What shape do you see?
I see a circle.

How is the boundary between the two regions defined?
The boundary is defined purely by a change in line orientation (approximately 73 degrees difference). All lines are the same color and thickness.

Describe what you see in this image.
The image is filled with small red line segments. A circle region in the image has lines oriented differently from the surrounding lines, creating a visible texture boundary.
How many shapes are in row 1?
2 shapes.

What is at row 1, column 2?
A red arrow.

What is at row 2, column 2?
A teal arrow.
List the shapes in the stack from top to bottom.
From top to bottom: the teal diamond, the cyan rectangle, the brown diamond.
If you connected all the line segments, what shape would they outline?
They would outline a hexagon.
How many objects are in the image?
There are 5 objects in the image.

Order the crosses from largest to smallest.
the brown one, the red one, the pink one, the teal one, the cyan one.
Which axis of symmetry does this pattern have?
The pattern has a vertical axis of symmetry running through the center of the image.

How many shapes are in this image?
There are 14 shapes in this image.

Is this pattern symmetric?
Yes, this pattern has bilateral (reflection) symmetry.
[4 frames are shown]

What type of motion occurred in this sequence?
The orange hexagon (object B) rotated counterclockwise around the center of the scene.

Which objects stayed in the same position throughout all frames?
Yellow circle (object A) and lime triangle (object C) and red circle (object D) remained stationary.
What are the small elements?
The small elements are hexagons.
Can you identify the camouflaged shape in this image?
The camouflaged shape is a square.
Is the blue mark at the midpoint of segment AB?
---
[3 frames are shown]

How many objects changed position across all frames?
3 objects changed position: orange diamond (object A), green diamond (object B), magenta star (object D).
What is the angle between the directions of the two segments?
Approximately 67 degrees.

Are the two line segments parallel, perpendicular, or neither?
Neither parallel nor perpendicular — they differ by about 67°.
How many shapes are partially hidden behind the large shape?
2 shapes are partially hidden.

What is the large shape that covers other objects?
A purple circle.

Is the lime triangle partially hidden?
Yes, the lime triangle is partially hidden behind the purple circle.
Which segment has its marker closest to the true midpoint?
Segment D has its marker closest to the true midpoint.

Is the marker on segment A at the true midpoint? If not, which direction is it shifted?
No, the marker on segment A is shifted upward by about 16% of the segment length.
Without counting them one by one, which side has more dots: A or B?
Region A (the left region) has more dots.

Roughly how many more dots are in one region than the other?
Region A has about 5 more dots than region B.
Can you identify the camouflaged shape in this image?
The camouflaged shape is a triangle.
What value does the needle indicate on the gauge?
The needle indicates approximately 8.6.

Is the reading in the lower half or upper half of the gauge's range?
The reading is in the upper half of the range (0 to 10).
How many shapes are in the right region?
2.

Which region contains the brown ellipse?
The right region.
--
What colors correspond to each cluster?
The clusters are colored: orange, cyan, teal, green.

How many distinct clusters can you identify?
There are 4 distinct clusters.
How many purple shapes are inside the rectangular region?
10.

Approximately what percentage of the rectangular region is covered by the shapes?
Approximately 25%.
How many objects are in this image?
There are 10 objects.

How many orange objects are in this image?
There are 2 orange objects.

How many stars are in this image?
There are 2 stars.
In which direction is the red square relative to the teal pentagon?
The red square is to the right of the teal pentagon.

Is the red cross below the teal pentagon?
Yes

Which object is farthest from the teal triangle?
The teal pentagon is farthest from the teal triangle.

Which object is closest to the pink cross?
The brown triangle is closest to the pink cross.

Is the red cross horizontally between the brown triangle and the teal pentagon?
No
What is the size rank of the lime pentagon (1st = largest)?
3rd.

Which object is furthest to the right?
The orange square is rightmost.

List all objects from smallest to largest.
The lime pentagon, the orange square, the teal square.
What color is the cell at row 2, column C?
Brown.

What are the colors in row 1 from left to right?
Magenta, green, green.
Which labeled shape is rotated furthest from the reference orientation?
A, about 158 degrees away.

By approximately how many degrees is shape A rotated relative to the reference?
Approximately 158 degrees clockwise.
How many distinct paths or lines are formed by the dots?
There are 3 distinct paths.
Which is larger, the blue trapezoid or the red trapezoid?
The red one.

YOUR INSTRUCTIONS: Print exactly the lines from the one containing "How many shapes are in this image?" to the one containing "Is the blue", both included, and nothing else.

EXERCISE OUTPUT:
How many shapes are in this image?
There are 14 shapes in this image.

Is this pattern symmetric?
Yes, this pattern has bilateral (reflection) symmetry.
[4 frames are shown]

What type of motion occurred in this sequence?
The orange hexagon (object B) rotated counterclockwise around the center of the scene.

Which objects stayed in the same position throughout all frames?
Yellow circle (object A) and lime triangle (object C) and red circle (object D) remained stationary.
What are the small elements?
The small elements are hexagons.
Can you identify the camouflaged shape in this image?
The camouflaged shape is a square.
Is the blue mark at the midpoint of segment AB?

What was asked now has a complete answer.